--- start INPUT RECORDS ---
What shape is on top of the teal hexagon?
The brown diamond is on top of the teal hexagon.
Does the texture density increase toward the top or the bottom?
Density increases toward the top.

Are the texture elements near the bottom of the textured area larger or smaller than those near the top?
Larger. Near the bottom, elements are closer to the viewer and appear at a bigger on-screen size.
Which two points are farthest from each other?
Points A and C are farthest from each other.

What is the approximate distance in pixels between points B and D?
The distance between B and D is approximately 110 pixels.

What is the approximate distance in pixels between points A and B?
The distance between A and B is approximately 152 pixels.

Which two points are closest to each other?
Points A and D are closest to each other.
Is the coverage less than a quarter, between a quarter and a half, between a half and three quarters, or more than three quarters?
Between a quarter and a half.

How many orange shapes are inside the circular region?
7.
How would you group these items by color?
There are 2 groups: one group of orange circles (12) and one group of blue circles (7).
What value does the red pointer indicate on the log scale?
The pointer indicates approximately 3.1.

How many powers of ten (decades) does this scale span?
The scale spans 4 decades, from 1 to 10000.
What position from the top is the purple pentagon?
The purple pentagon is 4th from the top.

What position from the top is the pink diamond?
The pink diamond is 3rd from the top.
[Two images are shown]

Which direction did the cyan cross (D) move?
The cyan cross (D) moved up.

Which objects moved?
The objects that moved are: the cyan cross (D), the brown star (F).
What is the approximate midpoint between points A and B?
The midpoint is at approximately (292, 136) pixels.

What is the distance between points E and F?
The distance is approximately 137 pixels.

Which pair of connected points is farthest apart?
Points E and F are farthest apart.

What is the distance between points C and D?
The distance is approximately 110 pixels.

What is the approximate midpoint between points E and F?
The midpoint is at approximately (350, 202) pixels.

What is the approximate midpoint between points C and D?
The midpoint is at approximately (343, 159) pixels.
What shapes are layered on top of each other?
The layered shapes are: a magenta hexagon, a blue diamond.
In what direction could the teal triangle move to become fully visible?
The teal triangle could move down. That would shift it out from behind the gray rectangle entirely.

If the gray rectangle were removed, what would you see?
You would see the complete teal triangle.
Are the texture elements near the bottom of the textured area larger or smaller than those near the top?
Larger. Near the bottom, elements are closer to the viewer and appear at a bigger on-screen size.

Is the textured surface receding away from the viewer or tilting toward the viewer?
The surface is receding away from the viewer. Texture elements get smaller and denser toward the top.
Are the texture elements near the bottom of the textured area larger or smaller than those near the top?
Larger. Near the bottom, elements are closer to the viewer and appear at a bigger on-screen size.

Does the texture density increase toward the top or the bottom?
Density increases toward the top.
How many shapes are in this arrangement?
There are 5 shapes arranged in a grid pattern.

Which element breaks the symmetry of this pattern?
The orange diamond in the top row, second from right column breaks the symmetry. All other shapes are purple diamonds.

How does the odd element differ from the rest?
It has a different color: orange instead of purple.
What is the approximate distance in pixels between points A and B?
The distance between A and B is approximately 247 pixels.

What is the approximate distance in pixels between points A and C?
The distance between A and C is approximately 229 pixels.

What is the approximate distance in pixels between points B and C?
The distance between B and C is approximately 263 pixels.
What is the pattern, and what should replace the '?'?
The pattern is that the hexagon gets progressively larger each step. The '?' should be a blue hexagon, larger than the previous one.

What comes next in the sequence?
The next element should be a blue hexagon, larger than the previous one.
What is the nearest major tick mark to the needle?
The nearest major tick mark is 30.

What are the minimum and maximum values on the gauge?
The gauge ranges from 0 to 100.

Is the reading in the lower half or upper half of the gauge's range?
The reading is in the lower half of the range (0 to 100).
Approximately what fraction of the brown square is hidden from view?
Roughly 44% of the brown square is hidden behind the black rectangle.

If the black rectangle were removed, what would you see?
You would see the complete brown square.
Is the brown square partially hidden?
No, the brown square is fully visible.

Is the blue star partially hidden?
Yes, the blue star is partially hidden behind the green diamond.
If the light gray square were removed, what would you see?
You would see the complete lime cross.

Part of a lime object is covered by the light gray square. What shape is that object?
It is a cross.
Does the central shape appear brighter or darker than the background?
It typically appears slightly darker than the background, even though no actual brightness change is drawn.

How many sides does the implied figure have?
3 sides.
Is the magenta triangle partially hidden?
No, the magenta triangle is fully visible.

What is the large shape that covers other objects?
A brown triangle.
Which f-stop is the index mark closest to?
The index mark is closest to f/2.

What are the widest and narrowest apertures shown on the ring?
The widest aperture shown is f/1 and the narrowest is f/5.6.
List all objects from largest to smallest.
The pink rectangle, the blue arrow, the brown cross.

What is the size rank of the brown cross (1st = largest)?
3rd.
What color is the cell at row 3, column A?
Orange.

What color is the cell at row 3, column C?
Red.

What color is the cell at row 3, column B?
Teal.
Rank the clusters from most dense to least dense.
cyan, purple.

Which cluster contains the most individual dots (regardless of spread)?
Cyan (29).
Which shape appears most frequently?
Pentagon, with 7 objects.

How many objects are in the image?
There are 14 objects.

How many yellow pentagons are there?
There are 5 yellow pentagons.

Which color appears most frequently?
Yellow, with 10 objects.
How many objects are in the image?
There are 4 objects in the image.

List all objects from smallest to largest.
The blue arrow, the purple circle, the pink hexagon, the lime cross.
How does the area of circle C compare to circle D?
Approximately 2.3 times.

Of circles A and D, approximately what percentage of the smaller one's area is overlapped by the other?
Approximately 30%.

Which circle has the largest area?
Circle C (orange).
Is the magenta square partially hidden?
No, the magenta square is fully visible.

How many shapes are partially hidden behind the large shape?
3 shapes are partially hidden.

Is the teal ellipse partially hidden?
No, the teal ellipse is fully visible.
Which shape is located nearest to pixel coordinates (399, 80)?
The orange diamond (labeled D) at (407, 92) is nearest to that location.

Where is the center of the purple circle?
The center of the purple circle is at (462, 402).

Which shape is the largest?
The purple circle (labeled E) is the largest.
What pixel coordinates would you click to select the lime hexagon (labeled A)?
--- end INPUT RECORDS ---
* WRITTEN TASK:
Locate the line that contains "Where is the center of the purple circle?". Repeat it and every line after it, up to and including the final line, exactly.

* ANSWER TO THIS EXERCISE:
Where is the center of the purple circle?
The center of the purple circle is at (462, 402).

Which shape is the largest?
The purple circle (labeled E) is the largest.
What pixel coordinates would you click to select the lime hexagon (labeled A)?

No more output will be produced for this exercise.